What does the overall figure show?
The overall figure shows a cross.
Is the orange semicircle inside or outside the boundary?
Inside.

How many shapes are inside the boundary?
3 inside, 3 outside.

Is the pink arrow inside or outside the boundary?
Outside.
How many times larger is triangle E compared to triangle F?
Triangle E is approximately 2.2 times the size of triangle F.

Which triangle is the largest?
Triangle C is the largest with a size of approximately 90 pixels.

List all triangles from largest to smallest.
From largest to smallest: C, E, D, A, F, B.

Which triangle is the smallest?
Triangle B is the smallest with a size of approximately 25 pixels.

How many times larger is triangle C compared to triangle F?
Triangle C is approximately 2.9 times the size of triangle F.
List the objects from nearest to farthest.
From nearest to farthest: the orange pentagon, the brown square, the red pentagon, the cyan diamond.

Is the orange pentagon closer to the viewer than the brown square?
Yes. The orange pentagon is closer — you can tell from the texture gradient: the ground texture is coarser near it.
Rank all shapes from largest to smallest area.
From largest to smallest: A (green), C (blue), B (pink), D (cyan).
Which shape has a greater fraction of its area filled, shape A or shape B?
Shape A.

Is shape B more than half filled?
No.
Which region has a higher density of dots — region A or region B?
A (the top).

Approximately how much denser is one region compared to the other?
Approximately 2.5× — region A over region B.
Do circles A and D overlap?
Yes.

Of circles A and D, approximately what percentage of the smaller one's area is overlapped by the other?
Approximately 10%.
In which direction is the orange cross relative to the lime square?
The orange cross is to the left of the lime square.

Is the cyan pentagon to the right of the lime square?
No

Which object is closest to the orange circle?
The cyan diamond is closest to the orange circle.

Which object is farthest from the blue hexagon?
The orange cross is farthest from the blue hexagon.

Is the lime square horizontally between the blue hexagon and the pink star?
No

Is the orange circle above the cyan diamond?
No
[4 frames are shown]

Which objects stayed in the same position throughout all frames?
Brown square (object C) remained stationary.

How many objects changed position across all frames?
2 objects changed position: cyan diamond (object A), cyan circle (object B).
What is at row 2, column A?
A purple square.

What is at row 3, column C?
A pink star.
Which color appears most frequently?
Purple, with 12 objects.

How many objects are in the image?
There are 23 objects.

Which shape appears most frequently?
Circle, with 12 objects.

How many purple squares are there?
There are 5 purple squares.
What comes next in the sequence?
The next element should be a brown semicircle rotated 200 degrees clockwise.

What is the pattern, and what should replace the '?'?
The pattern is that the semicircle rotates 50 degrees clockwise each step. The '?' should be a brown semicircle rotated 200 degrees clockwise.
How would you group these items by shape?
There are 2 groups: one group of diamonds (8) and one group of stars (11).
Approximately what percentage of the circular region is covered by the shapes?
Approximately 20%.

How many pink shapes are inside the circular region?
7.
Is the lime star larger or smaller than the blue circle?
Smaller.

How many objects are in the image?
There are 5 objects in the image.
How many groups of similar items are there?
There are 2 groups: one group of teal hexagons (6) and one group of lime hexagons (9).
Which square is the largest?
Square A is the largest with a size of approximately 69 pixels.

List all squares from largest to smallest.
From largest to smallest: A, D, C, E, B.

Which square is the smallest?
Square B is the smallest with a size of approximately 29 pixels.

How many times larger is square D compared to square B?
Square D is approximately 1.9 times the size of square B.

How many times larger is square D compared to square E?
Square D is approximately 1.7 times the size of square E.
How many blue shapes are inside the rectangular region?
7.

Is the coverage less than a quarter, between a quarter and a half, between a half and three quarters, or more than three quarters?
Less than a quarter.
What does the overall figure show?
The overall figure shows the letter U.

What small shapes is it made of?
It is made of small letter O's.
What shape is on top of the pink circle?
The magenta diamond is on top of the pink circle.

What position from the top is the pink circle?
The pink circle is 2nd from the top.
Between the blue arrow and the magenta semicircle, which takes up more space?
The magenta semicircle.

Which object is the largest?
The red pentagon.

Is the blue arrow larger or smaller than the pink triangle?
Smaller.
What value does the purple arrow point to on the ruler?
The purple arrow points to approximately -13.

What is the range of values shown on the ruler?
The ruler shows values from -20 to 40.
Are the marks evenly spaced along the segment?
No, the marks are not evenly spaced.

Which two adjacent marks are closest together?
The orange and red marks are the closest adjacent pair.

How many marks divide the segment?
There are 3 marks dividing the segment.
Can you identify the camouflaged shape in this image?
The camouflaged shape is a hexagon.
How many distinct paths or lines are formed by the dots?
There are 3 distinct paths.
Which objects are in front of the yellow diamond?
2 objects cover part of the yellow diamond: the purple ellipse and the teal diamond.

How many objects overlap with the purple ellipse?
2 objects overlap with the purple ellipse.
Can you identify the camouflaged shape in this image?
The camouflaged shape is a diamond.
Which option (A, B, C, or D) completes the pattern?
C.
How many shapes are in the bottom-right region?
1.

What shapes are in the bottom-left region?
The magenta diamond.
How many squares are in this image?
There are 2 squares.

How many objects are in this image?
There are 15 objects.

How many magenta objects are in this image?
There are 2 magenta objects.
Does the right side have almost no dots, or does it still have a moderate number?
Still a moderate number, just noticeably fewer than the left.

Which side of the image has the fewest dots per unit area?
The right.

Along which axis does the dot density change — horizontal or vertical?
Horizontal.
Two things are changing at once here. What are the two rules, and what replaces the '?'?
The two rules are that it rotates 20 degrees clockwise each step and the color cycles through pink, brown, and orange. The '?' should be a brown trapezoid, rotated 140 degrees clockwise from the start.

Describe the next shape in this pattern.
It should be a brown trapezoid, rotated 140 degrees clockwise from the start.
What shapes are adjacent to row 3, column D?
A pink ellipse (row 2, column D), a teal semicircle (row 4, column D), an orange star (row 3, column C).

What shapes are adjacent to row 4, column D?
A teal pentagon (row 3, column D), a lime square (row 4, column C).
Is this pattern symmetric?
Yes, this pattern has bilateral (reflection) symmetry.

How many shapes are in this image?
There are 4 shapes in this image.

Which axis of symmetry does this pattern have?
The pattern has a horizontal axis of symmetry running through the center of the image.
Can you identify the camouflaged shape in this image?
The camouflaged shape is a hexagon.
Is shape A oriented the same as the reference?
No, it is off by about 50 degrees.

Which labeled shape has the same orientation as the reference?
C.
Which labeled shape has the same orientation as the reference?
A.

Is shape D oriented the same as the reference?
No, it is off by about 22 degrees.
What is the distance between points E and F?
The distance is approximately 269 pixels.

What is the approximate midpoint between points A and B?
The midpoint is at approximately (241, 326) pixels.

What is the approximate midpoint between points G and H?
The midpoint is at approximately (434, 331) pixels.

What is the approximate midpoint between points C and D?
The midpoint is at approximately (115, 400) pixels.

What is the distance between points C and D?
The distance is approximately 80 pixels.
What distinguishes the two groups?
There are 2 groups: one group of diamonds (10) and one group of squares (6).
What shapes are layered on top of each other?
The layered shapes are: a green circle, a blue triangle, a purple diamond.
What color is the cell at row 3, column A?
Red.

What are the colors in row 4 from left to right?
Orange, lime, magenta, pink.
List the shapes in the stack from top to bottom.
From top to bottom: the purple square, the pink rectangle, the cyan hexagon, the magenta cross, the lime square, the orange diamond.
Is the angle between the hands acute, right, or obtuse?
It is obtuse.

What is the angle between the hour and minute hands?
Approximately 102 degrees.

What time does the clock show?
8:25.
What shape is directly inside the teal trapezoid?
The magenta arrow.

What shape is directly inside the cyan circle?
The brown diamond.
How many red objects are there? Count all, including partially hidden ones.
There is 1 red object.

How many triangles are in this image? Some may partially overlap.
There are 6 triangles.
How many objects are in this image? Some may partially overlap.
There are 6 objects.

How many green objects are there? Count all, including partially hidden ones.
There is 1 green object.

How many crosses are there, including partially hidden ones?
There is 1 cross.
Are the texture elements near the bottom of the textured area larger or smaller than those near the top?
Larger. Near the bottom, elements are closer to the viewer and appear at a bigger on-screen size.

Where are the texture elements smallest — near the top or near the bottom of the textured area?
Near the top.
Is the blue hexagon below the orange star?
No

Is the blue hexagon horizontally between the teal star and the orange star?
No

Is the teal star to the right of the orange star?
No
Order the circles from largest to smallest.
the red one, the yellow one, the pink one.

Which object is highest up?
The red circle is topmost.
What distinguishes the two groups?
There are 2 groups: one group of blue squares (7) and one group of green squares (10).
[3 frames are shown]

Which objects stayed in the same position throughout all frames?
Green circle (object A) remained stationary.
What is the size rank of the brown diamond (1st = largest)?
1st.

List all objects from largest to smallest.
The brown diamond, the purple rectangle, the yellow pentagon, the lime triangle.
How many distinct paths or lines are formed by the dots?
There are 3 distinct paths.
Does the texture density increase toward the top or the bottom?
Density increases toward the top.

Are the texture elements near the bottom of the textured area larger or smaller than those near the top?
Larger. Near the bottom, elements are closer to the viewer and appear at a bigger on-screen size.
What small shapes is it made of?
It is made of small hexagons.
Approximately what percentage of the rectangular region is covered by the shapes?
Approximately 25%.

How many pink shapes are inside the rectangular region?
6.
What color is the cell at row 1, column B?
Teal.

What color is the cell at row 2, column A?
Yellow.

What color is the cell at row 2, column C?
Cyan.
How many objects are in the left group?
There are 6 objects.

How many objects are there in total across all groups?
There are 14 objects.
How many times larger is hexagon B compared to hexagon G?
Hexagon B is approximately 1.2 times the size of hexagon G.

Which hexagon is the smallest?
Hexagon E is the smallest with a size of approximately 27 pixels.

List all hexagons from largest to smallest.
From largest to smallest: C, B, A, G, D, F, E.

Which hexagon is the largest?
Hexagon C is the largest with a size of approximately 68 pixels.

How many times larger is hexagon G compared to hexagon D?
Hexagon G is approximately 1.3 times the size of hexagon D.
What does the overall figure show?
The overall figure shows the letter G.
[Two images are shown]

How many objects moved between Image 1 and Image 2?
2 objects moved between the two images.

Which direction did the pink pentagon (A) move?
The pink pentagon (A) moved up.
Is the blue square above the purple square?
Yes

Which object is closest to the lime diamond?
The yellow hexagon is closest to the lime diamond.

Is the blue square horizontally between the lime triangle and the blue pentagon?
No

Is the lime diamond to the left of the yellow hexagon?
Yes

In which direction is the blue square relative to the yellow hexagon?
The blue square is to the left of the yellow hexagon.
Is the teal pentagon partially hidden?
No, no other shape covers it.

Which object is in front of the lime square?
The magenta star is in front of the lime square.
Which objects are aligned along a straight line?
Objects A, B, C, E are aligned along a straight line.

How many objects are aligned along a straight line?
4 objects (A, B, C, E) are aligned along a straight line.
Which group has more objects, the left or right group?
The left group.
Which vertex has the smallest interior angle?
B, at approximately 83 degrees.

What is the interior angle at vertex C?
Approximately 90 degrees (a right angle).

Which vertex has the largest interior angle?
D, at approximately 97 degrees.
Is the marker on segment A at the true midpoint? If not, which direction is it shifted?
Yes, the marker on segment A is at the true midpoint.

**Problem to solve**
All lines from the one containing "Is the marker" through the final line of the listing above are to be reproduced exactly; include both and add nothing.

**Task answer**
Is the marker on segment A at the true midpoint? If not, which direction is it shifted?
Yes, the marker on segment A is at the true midpoint.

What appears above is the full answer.